• TASK STATEMENT
Repeat each entry as written and leave the images out of the copy.

[Geometry question records]
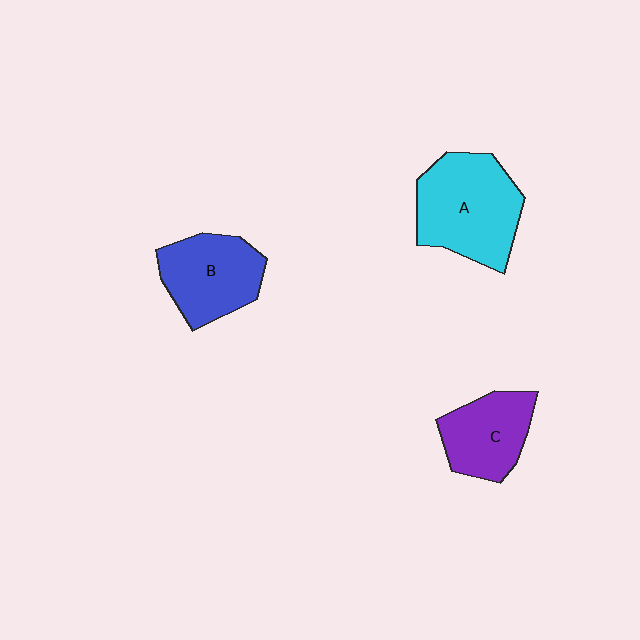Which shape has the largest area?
Shape A (cyan).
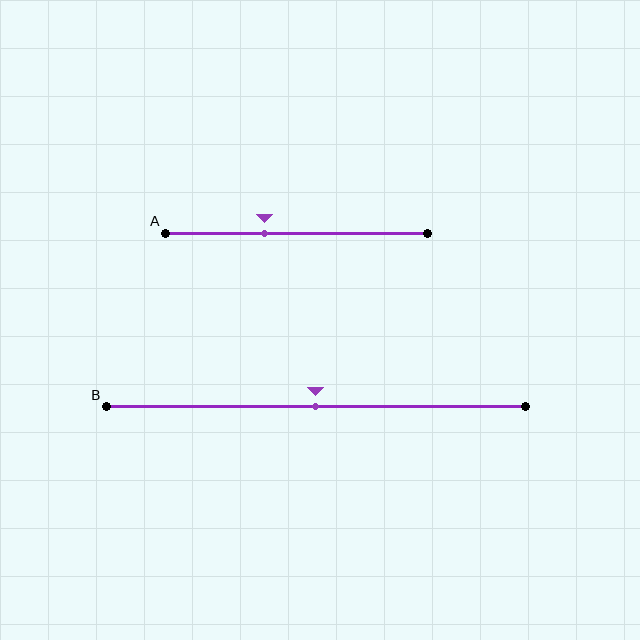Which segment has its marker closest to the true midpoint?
Segment B has its marker closest to the true midpoint.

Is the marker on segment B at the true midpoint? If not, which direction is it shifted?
Yes, the marker on segment B is at the true midpoint.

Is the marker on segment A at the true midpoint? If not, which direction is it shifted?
No, the marker on segment A is shifted to the left by about 12% of the segment length.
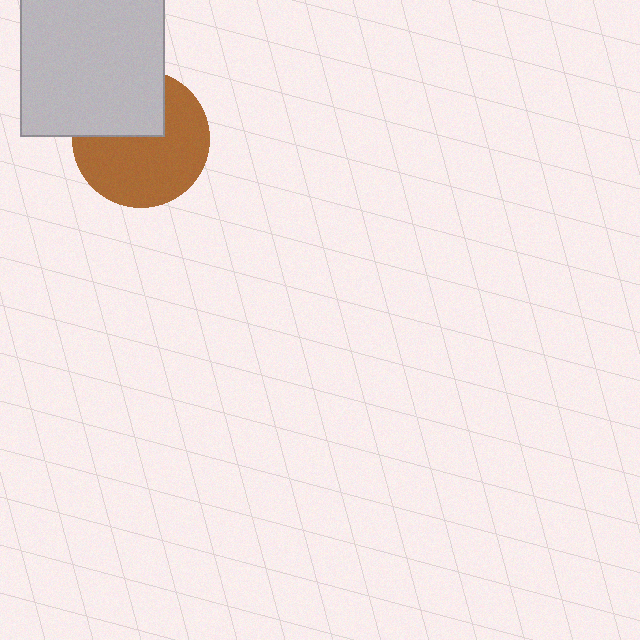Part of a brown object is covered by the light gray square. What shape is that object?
It is a circle.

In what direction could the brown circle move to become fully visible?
The brown circle could move down. That would shift it out from behind the light gray square entirely.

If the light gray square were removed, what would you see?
You would see the complete brown circle.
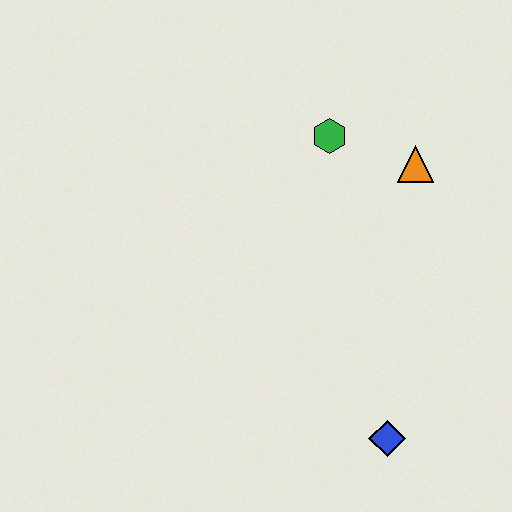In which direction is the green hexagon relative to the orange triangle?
The green hexagon is to the left of the orange triangle.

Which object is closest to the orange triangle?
The green hexagon is closest to the orange triangle.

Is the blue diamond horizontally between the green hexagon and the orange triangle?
Yes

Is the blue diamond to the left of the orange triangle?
Yes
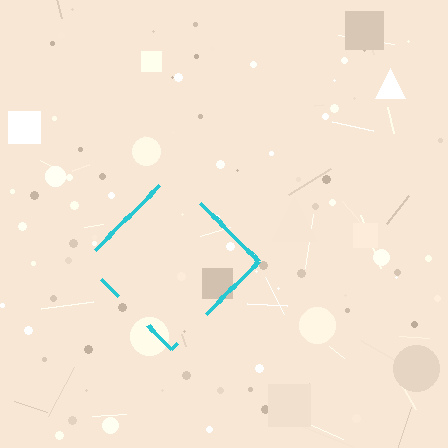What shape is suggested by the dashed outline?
The dashed outline suggests a diamond.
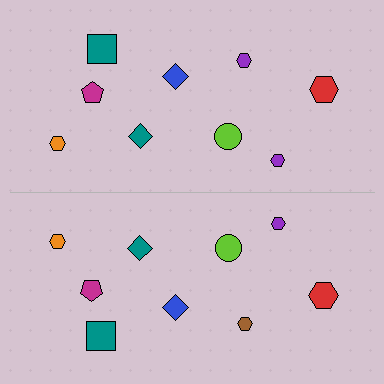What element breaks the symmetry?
The brown hexagon on the bottom side breaks the symmetry — its mirror counterpart is purple.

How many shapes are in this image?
There are 18 shapes in this image.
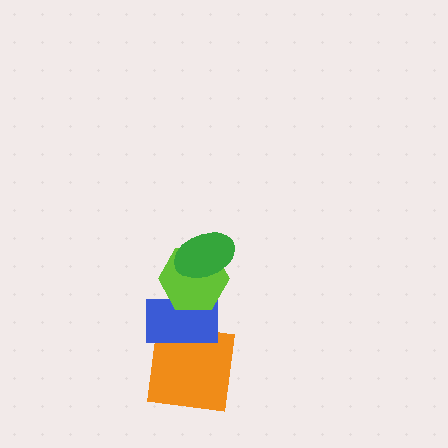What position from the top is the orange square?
The orange square is 4th from the top.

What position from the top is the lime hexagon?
The lime hexagon is 2nd from the top.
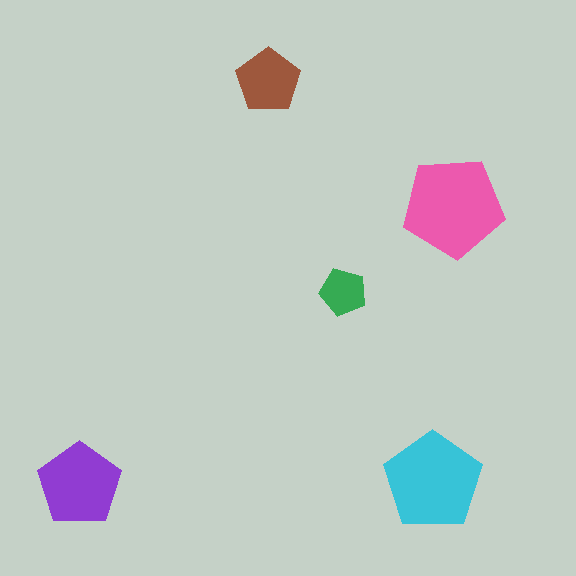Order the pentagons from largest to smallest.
the pink one, the cyan one, the purple one, the brown one, the green one.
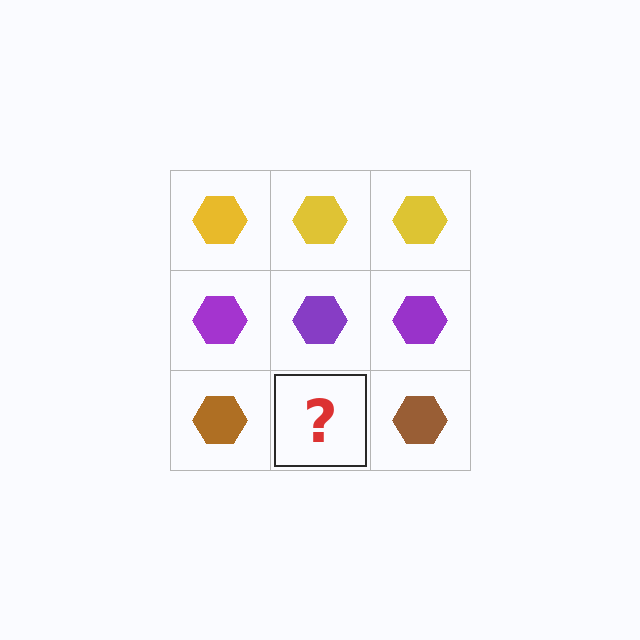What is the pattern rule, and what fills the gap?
The rule is that each row has a consistent color. The gap should be filled with a brown hexagon.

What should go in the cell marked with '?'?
The missing cell should contain a brown hexagon.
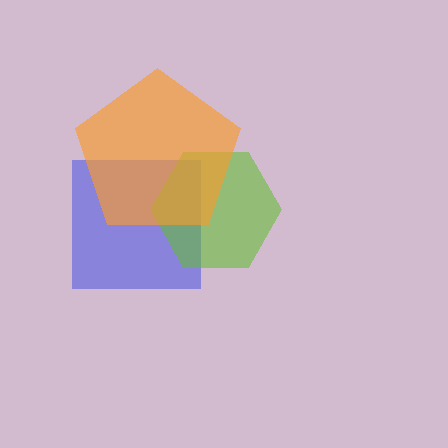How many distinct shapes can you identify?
There are 3 distinct shapes: a blue square, a lime hexagon, an orange pentagon.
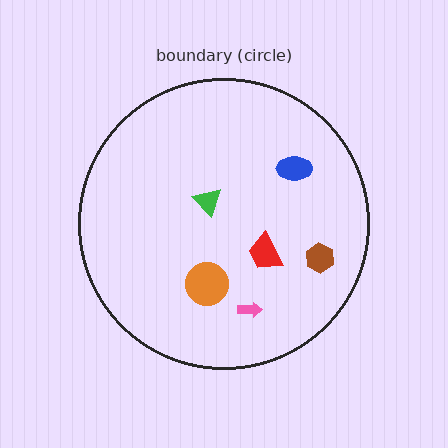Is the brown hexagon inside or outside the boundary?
Inside.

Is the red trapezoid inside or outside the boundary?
Inside.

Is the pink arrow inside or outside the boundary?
Inside.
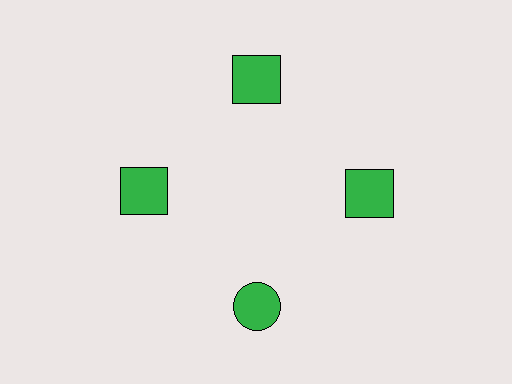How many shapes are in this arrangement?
There are 4 shapes arranged in a ring pattern.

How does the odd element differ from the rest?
It has a different shape: circle instead of square.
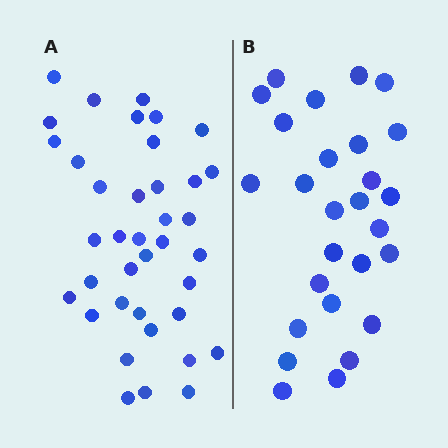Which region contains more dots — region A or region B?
Region A (the left region) has more dots.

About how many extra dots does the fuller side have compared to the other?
Region A has roughly 12 or so more dots than region B.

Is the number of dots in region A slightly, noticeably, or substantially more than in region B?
Region A has noticeably more, but not dramatically so. The ratio is roughly 1.4 to 1.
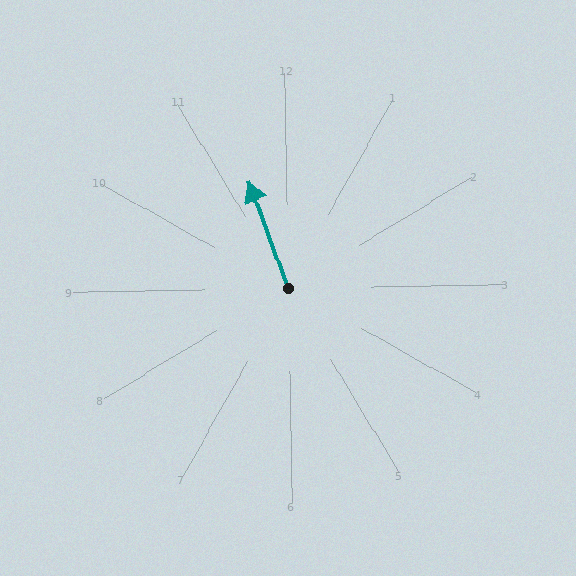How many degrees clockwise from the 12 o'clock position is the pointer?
Approximately 341 degrees.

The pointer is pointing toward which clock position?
Roughly 11 o'clock.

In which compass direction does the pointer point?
North.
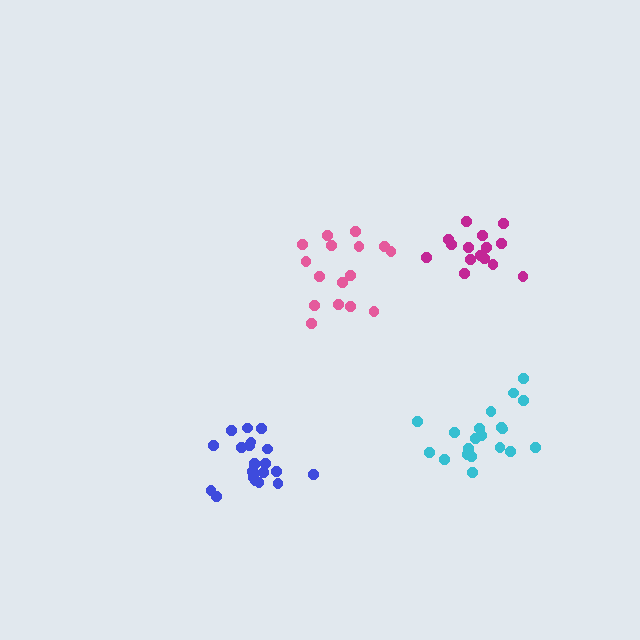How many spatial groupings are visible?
There are 4 spatial groupings.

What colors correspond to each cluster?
The clusters are colored: blue, pink, magenta, cyan.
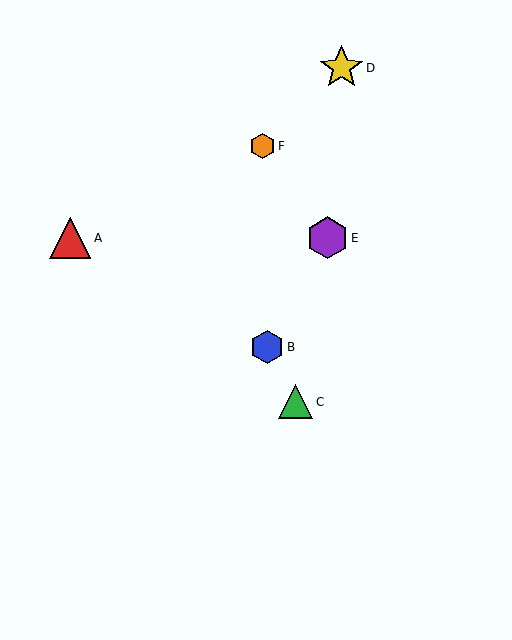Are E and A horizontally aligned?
Yes, both are at y≈238.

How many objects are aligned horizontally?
2 objects (A, E) are aligned horizontally.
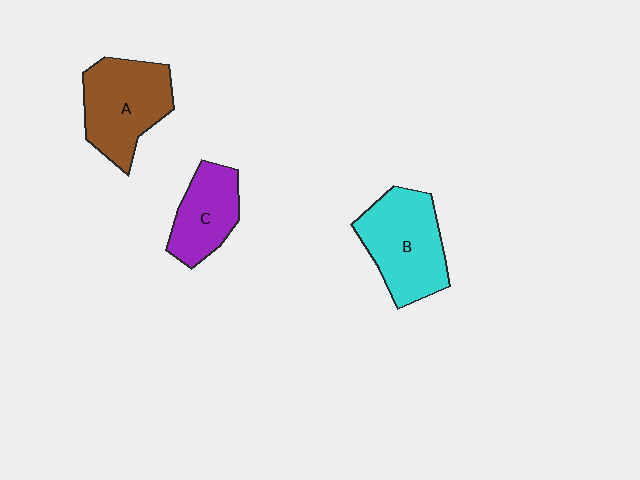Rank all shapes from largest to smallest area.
From largest to smallest: B (cyan), A (brown), C (purple).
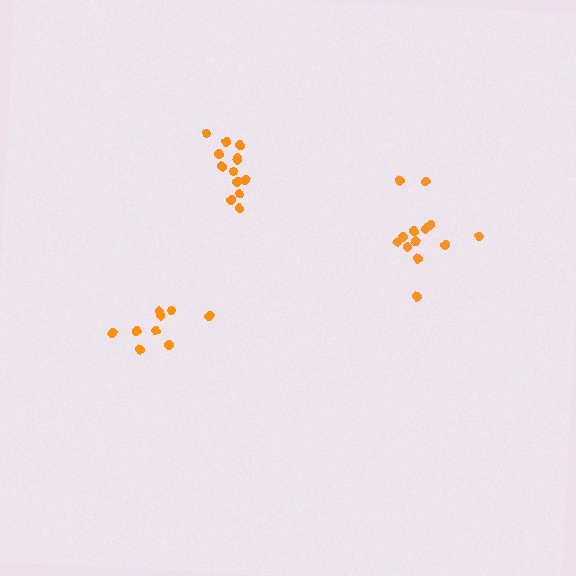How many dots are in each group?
Group 1: 13 dots, Group 2: 13 dots, Group 3: 9 dots (35 total).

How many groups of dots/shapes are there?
There are 3 groups.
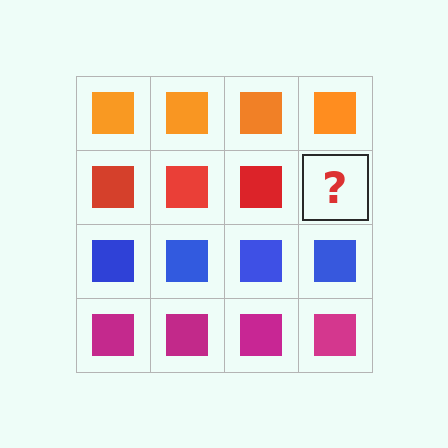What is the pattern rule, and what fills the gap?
The rule is that each row has a consistent color. The gap should be filled with a red square.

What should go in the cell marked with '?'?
The missing cell should contain a red square.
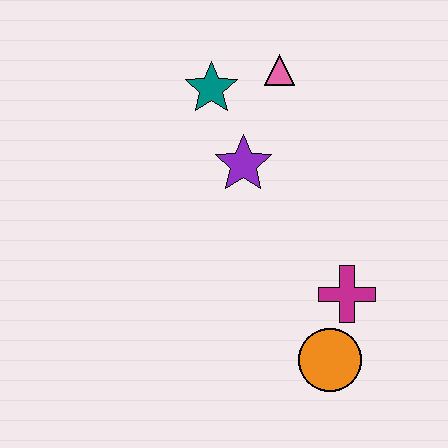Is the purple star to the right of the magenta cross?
No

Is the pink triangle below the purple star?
No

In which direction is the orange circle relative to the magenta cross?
The orange circle is below the magenta cross.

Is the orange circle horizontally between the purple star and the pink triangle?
No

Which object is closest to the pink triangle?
The teal star is closest to the pink triangle.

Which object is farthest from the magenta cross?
The teal star is farthest from the magenta cross.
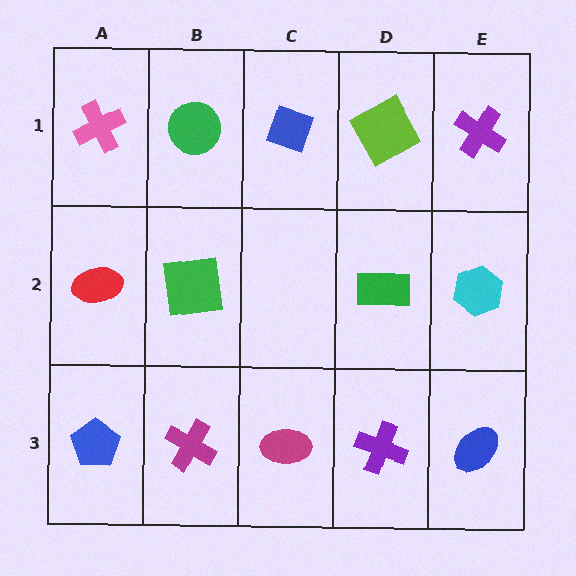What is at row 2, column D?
A green rectangle.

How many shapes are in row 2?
4 shapes.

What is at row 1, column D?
A lime square.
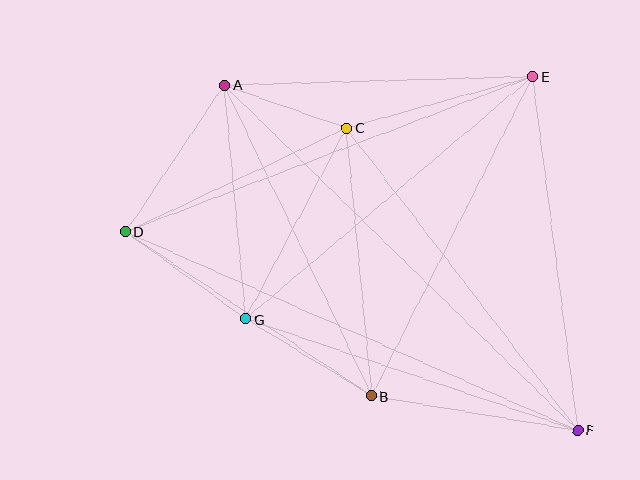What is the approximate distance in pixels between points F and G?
The distance between F and G is approximately 350 pixels.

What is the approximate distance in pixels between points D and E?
The distance between D and E is approximately 436 pixels.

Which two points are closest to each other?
Points A and C are closest to each other.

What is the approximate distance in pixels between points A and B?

• THE RESULT
Which shape has the largest area?
Shape A (cyan).
Which segment has its marker closest to the true midpoint?
Segment B has its marker closest to the true midpoint.

Is the marker on segment B at the true midpoint? If not, which direction is it shifted?
Yes, the marker on segment B is at the true midpoint.

Is the marker on segment A at the true midpoint? If not, which direction is it shifted?
No, the marker on segment A is shifted to the left by about 12% of the segment length.
Part of a brown object is covered by the light gray square. What shape is that object?
It is a circle.

In what direction could the brown circle move to become fully visible?
The brown circle could move down. That would shift it out from behind the light gray square entirely.

If the light gray square were removed, what would you see?
You would see the complete brown circle.
In which direction is the green hexagon relative to the orange triangle?
The green hexagon is to the left of the orange triangle.

Which object is closest to the orange triangle?
The green hexagon is closest to the orange triangle.

Is the blue diamond horizontally between the green hexagon and the orange triangle?
Yes

Is the blue diamond to the left of the orange triangle?
Yes
What shape is suggested by the dashed outline?
The dashed outline suggests a diamond.
What element breaks the symmetry?
The brown hexagon on the bottom side breaks the symmetry — its mirror counterpart is purple.

How many shapes are in this image?
There are 18 shapes in this image.
What position from the top is the orange square?
The orange square is 4th from the top.

What position from the top is the lime hexagon?
The lime hexagon is 2nd from the top.
Order the pentagons from largest to smallest.
the pink one, the cyan one, the purple one, the brown one, the green one.
What is the pattern rule, and what fills the gap?
The rule is that each row has a consistent color. The gap should be filled with a brown hexagon.

What should go in the cell marked with '?'?
The missing cell should contain a brown hexagon.
How many distinct shapes can you identify?
There are 3 distinct shapes: a blue square, a lime hexagon, an orange pentagon.
Is the brown hexagon inside or outside the boundary?
Inside.

Is the red trapezoid inside or outside the boundary?
Inside.

Is the pink arrow inside or outside the boundary?
Inside.
How many shapes are in this arrangement?
There are 4 shapes arranged in a ring pattern.

How does the odd element differ from the rest?
It has a different shape: circle instead of square.
Which region contains more dots — region A or region B?
Region A (the left region) has more dots.

About how many extra dots does the fuller side have compared to the other?
Region A has roughly 12 or so more dots than region B.

Is the number of dots in region A slightly, noticeably, or substantially more than in region B?
Region A has noticeably more, but not dramatically so. The ratio is roughly 1.4 to 1.
How many degrees clockwise from the 12 o'clock position is the pointer?
Approximately 341 degrees.

The pointer is pointing toward which clock position?
Roughly 11 o'clock.

In which compass direction does the pointer point?
North.
How many spatial groupings are visible?
There are 4 spatial groupings.

What colors correspond to each cluster?
The clusters are colored: blue, pink, magenta, cyan.
Are E and A horizontally aligned?
Yes, both are at y≈238.

How many objects are aligned horizontally?
2 objects (A, E) are aligned horizontally.
Rank all shapes from largest to smallest area.
From largest to smallest: B (cyan), A (brown), C (purple).
How many dots are in each group?
Group 1: 13 dots, Group 2: 13 dots, Group 3: 9 dots (35 total).

How many groups of dots/shapes are there?
There are 3 groups.
What is the pattern rule, and what fills the gap?
The rule is that each row has a consistent color. The gap should be filled with a red square.

What should go in the cell marked with '?'?
The missing cell should contain a red square.
Is the purple star to the right of the magenta cross?
No

Is the pink triangle below the purple star?
No

In which direction is the orange circle relative to the magenta cross?
The orange circle is below the magenta cross.

Is the orange circle horizontally between the purple star and the pink triangle?
No

Which object is closest to the pink triangle?
The teal star is closest to the pink triangle.

Which object is farthest from the magenta cross?
The teal star is farthest from the magenta cross.
What is at row 2, column D?
A green rectangle.

How many shapes are in row 2?
4 shapes.

What is at row 1, column D?
A lime square.
What is the approximate distance in pixels between points F and G?
The distance between F and G is approximately 350 pixels.

What is the approximate distance in pixels between points D and E?
The distance between D and E is approximately 436 pixels.

Which two points are closest to each other?
Points A and C are closest to each other.

What is the approximate distance in pixels between points A and B?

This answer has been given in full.